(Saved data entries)
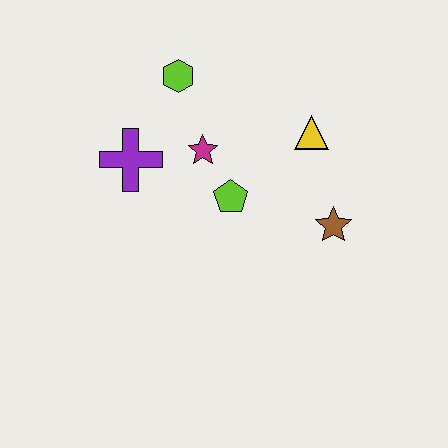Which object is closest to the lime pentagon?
The magenta star is closest to the lime pentagon.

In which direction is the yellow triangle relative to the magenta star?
The yellow triangle is to the right of the magenta star.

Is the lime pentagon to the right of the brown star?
No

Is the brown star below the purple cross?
Yes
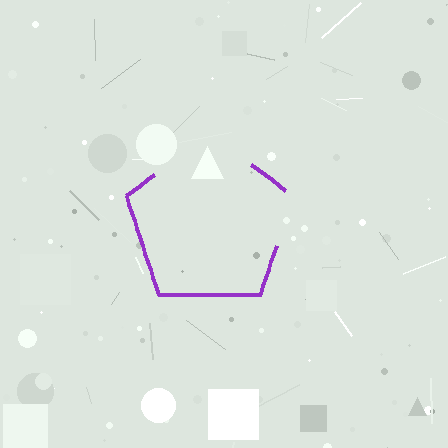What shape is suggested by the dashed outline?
The dashed outline suggests a pentagon.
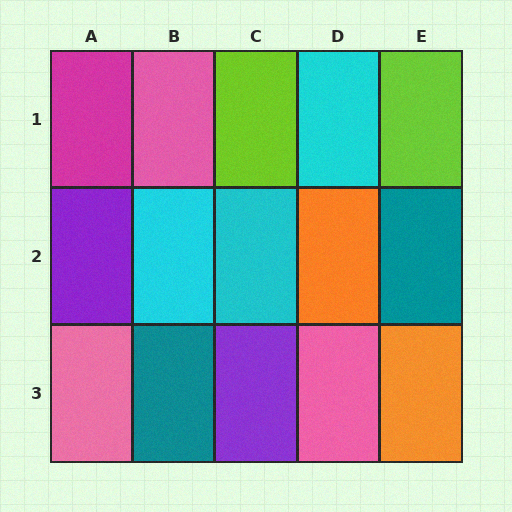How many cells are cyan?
3 cells are cyan.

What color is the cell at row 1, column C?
Lime.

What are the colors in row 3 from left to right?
Pink, teal, purple, pink, orange.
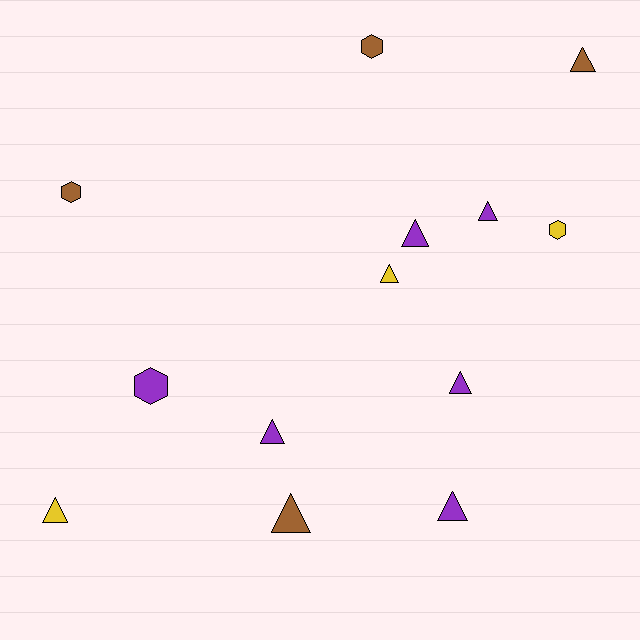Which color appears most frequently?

● **How to complete this task**
In the answer, the lines from the one containing "How many cells are cyan?" to the end of the records above must be written out exactly, both ends included; the pictures must not appear.

● **Solution**
How many cells are cyan?
3 cells are cyan.

What color is the cell at row 1, column C?
Lime.

What are the colors in row 3 from left to right?
Pink, teal, purple, pink, orange.
Which color appears most frequently?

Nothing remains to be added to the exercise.